What to produce: What follows is a set of records; restate each one word for word and drop the pictures.
* start Supplied information *
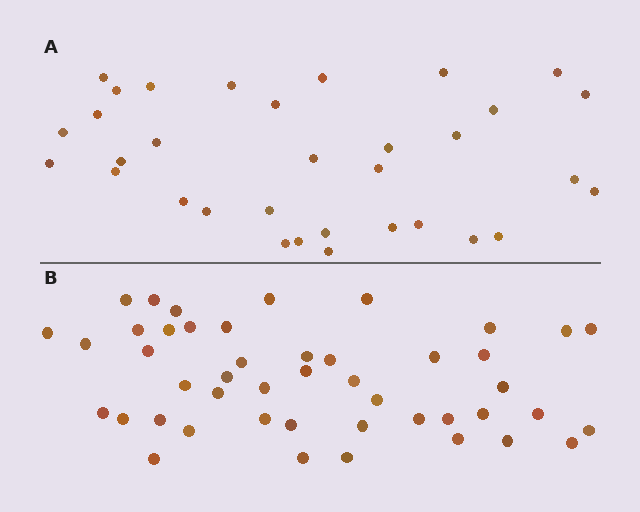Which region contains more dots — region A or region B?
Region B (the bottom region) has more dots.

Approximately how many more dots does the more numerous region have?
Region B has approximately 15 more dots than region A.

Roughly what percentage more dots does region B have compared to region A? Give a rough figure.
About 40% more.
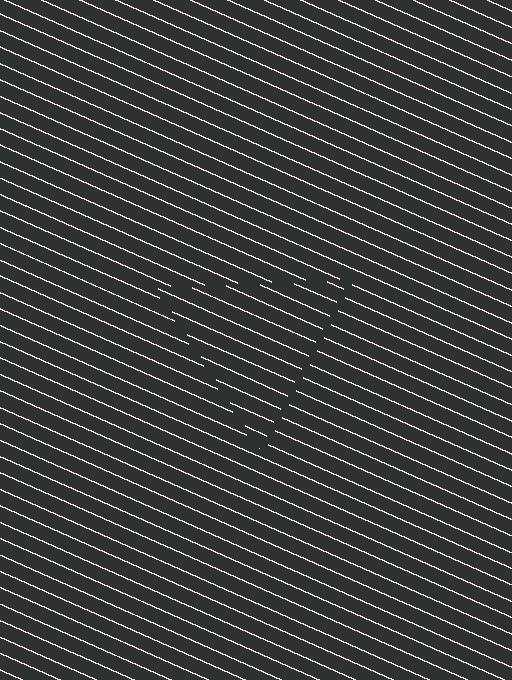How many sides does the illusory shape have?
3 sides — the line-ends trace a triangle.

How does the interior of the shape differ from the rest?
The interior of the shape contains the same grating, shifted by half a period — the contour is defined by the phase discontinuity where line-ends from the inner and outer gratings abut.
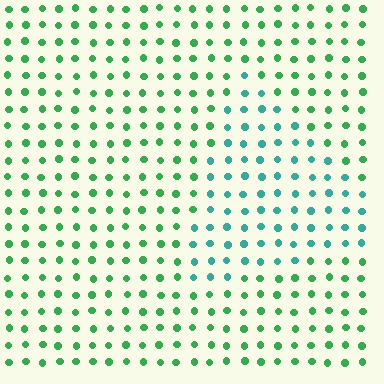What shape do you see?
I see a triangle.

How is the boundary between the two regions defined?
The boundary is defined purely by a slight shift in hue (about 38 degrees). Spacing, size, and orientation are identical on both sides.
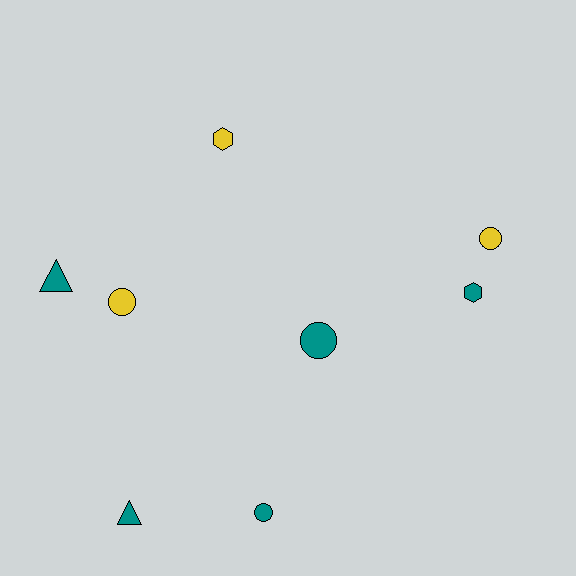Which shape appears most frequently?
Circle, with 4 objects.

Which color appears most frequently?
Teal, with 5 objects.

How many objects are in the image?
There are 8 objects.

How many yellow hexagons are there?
* end Supplied information *
Written solution:
Which region contains more dots — region A or region B?
Region B (the bottom region) has more dots.

Approximately how many more dots does the more numerous region have?
Region B has approximately 15 more dots than region A.

Roughly what percentage more dots does region B have compared to region A? Give a rough figure.
About 40% more.
How many sides does the illusory shape have?
3 sides — the line-ends trace a triangle.

How does the interior of the shape differ from the rest?
The interior of the shape contains the same grating, shifted by half a period — the contour is defined by the phase discontinuity where line-ends from the inner and outer gratings abut.
What shape do you see?
I see a triangle.

How is the boundary between the two regions defined?
The boundary is defined purely by a slight shift in hue (about 38 degrees). Spacing, size, and orientation are identical on both sides.
Which shape appears most frequently?
Circle, with 4 objects.

Which color appears most frequently?
Teal, with 5 objects.

How many objects are in the image?
There are 8 objects.

How many yellow hexagons are there?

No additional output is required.